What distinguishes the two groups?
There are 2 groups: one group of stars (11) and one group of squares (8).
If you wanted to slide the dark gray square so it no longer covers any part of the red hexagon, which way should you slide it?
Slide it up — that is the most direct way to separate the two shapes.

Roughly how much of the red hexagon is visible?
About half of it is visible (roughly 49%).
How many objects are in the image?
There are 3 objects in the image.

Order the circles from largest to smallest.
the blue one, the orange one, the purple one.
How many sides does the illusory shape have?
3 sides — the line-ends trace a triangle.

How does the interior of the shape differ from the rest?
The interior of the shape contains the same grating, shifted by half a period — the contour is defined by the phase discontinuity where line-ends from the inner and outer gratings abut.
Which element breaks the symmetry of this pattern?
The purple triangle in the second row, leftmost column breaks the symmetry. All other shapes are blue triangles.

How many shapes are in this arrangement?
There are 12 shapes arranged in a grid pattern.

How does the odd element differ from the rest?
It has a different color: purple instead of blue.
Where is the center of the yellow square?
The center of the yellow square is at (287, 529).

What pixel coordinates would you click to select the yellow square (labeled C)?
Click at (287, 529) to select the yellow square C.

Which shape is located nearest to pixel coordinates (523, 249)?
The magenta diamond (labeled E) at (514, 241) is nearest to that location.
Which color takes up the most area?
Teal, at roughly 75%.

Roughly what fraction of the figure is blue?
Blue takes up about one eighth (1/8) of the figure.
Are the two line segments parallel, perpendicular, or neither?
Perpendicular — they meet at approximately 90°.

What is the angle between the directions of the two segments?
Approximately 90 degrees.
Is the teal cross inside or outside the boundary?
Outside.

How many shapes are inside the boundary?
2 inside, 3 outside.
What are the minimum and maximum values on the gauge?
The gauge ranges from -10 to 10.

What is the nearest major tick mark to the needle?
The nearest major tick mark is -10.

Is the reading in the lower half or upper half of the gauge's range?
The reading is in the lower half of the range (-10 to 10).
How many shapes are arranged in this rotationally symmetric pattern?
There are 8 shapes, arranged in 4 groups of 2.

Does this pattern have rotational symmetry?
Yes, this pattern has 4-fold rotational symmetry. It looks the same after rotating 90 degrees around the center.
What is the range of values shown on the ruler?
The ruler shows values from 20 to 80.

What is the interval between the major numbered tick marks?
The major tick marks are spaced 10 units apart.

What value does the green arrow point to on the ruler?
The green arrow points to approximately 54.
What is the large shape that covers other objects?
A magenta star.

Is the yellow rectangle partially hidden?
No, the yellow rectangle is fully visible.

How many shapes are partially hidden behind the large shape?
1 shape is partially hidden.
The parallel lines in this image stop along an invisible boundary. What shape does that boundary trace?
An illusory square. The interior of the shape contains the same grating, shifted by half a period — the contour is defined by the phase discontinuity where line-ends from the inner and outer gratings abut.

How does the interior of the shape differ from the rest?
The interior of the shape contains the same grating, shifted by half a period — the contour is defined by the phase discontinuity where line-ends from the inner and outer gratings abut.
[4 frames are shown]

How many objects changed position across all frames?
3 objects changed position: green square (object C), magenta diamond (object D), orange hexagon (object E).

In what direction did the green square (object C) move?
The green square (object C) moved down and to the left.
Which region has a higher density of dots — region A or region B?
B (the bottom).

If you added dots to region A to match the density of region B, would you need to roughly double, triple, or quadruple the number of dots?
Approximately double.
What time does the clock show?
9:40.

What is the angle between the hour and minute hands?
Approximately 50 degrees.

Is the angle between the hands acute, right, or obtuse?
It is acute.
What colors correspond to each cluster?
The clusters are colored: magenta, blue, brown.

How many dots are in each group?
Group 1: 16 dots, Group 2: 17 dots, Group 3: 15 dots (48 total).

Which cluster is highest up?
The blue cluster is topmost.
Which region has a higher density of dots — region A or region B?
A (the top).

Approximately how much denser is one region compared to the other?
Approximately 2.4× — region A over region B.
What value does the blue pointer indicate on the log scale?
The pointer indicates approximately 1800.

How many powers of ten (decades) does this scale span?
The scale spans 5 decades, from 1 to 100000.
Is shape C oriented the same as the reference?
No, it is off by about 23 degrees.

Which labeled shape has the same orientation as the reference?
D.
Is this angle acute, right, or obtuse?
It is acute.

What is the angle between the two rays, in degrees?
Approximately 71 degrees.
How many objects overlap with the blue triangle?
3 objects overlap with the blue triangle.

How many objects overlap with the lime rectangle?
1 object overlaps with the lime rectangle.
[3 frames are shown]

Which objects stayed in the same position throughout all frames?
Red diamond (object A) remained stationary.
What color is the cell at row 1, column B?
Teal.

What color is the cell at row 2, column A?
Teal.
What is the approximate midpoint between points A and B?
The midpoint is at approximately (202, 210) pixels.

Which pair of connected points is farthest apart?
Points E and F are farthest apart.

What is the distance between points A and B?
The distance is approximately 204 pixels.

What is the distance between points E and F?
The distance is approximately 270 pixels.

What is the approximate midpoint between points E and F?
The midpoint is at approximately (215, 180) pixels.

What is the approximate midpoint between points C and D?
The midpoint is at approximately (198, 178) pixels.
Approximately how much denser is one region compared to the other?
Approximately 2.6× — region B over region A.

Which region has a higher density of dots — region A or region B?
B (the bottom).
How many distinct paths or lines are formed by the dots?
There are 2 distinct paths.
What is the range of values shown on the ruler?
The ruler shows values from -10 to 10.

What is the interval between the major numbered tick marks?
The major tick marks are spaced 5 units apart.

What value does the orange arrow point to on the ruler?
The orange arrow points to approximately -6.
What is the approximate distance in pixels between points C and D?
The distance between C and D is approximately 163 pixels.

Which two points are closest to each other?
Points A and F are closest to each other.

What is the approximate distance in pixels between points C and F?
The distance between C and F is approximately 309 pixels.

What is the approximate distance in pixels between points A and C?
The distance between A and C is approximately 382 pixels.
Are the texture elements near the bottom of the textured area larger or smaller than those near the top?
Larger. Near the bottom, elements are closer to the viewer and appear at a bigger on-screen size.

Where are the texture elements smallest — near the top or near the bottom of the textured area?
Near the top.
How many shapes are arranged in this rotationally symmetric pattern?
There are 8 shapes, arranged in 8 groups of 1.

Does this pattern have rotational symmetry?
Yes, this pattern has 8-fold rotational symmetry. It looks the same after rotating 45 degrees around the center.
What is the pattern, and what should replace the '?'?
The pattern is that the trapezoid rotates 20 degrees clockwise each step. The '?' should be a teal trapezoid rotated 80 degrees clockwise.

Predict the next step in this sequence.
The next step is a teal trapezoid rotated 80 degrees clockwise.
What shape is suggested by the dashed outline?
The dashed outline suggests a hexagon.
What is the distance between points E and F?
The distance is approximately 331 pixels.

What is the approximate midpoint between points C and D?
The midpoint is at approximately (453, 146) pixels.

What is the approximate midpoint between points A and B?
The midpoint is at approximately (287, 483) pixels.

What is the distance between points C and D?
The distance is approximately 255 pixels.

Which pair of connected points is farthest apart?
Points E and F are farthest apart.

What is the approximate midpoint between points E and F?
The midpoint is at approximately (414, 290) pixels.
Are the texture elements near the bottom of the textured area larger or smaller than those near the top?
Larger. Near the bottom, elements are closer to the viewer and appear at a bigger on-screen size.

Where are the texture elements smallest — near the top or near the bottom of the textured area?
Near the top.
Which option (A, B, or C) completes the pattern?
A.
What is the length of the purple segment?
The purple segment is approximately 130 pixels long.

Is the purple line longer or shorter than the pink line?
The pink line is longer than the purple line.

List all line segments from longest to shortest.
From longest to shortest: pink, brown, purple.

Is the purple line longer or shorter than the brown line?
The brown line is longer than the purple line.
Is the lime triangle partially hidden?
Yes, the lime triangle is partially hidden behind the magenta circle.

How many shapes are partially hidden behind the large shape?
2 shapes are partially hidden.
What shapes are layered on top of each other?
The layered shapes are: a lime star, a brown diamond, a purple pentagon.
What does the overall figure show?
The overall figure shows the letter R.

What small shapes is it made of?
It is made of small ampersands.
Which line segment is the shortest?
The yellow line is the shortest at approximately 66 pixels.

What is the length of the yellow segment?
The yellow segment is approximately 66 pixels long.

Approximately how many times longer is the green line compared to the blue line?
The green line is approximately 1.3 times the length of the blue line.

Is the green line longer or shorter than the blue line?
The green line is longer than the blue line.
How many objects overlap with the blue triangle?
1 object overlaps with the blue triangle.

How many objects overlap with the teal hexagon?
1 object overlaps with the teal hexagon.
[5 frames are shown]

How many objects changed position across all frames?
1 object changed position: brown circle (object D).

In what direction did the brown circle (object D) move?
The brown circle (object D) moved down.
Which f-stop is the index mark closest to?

+++++

_What is required_
From the line holding "How many objects overlap with the teal" down to the final line above, quote every line exactly and only those lines.

_Answer to the exercise_
How many objects overlap with the teal hexagon?
1 object overlaps with the teal hexagon.
[5 frames are shown]

How many objects changed position across all frames?
1 object changed position: brown circle (object D).

In what direction did the brown circle (object D) move?
The brown circle (object D) moved down.
Which f-stop is the index mark closest to?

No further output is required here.